Every line of the records must be repeated exactly; pictures stay out.

* start *

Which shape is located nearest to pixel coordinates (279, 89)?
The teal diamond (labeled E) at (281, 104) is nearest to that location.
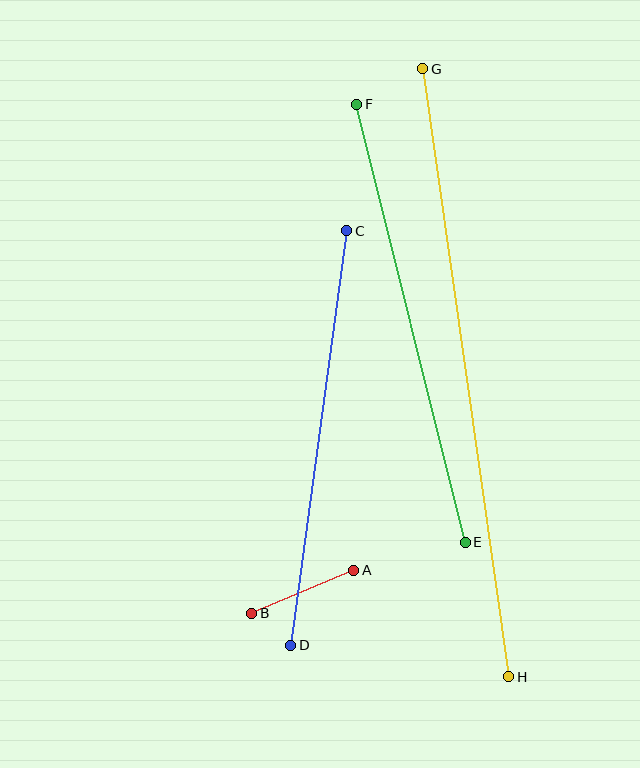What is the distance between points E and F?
The distance is approximately 451 pixels.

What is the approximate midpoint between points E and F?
The midpoint is at approximately (411, 323) pixels.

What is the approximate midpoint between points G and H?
The midpoint is at approximately (466, 373) pixels.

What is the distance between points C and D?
The distance is approximately 418 pixels.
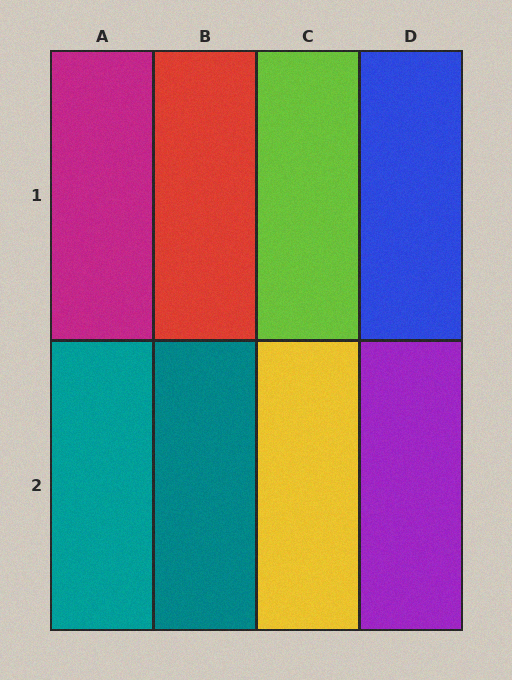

* end *

### [TASK SOLUTION]
Which shape is located nearest to pixel coordinates (279, 89)?
The teal diamond (labeled E) at (281, 104) is nearest to that location.
What is the distance between points E and F?
The distance is approximately 451 pixels.

What is the approximate midpoint between points E and F?
The midpoint is at approximately (411, 323) pixels.

What is the approximate midpoint between points G and H?
The midpoint is at approximately (466, 373) pixels.

What is the distance between points C and D?
The distance is approximately 418 pixels.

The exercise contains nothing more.